EXERCISE REQUIREMENTS
Reproduce the data below verbatim from the line containing "How many curves do the dots suggest?" through its final line, and produce nothing more.

DATA TO PROCESS
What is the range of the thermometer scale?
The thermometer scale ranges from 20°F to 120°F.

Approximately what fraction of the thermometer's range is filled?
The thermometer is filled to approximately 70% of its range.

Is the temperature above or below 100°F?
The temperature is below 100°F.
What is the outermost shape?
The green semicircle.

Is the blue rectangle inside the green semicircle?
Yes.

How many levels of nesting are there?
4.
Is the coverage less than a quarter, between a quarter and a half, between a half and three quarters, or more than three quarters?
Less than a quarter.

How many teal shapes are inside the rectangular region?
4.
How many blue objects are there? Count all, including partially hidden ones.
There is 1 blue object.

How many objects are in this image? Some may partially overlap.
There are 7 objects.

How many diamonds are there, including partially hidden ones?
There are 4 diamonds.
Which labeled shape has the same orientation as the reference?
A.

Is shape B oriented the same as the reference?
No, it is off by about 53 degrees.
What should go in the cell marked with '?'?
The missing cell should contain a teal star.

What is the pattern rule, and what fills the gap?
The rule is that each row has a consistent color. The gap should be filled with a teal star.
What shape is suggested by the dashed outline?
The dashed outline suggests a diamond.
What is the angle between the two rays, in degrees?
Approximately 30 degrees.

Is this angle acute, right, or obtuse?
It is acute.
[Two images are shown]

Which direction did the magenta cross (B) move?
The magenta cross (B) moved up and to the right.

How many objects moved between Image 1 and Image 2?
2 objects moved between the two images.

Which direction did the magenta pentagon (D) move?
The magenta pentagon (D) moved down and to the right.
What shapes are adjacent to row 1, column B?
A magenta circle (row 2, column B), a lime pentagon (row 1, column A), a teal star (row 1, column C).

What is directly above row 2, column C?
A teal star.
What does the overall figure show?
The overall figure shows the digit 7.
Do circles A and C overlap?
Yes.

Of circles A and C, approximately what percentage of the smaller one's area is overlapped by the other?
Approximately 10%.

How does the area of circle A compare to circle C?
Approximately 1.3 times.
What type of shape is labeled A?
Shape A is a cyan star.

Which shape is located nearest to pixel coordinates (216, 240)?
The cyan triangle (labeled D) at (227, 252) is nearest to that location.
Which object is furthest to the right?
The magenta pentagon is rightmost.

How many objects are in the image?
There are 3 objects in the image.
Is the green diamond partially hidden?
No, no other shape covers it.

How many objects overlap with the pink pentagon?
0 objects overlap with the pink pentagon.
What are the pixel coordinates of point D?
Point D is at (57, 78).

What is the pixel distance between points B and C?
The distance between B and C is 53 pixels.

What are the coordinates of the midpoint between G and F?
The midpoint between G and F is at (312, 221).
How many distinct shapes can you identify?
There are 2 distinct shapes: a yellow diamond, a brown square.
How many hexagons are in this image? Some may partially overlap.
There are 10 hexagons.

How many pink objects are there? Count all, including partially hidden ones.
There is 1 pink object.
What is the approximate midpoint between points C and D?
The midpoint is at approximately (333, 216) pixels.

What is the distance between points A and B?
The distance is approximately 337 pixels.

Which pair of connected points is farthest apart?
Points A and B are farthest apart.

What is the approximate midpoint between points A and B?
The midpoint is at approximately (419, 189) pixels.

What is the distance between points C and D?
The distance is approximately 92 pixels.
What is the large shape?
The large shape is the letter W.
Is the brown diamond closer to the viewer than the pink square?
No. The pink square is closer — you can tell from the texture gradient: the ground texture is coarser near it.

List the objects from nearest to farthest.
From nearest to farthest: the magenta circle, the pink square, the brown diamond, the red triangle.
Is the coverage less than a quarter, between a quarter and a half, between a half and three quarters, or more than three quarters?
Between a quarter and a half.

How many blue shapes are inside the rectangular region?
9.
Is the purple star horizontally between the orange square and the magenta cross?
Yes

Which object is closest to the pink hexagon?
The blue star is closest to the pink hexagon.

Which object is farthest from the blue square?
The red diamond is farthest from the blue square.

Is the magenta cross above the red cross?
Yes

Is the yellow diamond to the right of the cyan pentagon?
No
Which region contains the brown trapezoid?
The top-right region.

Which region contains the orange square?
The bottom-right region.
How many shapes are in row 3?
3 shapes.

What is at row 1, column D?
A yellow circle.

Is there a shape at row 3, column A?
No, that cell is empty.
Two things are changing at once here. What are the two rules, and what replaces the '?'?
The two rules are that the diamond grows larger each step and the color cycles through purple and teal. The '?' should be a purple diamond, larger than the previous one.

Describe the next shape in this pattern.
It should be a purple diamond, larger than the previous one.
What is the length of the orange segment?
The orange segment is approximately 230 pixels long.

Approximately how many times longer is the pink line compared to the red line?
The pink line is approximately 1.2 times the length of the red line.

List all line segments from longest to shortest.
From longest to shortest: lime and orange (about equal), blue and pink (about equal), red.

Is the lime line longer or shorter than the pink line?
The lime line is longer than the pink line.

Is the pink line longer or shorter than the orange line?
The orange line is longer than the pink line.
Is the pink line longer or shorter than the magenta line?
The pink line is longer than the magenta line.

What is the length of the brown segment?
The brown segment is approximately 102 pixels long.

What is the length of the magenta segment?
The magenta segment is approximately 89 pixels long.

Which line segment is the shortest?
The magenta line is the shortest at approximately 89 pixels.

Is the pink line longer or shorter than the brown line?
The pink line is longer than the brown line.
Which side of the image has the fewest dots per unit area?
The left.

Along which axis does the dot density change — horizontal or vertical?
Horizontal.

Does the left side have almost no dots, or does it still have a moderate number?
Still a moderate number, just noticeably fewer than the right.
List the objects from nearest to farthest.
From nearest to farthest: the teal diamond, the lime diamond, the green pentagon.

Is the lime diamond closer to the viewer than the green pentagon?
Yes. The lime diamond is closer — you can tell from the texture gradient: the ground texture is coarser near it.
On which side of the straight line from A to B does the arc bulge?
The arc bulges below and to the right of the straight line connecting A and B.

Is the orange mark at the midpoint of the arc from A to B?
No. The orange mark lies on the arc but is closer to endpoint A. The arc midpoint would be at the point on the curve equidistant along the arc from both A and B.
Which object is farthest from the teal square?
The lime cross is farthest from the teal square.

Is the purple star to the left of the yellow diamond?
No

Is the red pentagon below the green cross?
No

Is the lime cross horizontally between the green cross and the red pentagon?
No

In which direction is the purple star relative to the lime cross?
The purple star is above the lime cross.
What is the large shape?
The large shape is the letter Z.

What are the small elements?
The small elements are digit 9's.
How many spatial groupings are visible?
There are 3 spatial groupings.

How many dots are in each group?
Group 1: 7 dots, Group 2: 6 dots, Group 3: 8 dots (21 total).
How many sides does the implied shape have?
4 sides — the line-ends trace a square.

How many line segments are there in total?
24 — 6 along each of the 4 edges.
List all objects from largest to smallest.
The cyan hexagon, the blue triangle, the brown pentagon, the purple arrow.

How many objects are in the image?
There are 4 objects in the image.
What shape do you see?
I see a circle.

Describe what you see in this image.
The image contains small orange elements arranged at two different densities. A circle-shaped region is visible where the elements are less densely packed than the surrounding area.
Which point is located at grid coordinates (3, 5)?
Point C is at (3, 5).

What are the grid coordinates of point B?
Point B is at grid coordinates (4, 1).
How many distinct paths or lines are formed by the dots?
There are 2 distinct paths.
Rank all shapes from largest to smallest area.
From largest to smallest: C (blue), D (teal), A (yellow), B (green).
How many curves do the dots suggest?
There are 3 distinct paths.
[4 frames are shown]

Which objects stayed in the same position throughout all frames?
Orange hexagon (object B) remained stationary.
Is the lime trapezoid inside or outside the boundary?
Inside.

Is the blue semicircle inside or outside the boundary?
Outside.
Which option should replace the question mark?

RIGHT ANSWER
How many curves do the dots suggest?
There are 3 distinct paths.
[4 frames are shown]

Which objects stayed in the same position throughout all frames?
Orange hexagon (object B) remained stationary.
Is the lime trapezoid inside or outside the boundary?
Inside.

Is the blue semicircle inside or outside the boundary?
Outside.
Which option should replace the question mark?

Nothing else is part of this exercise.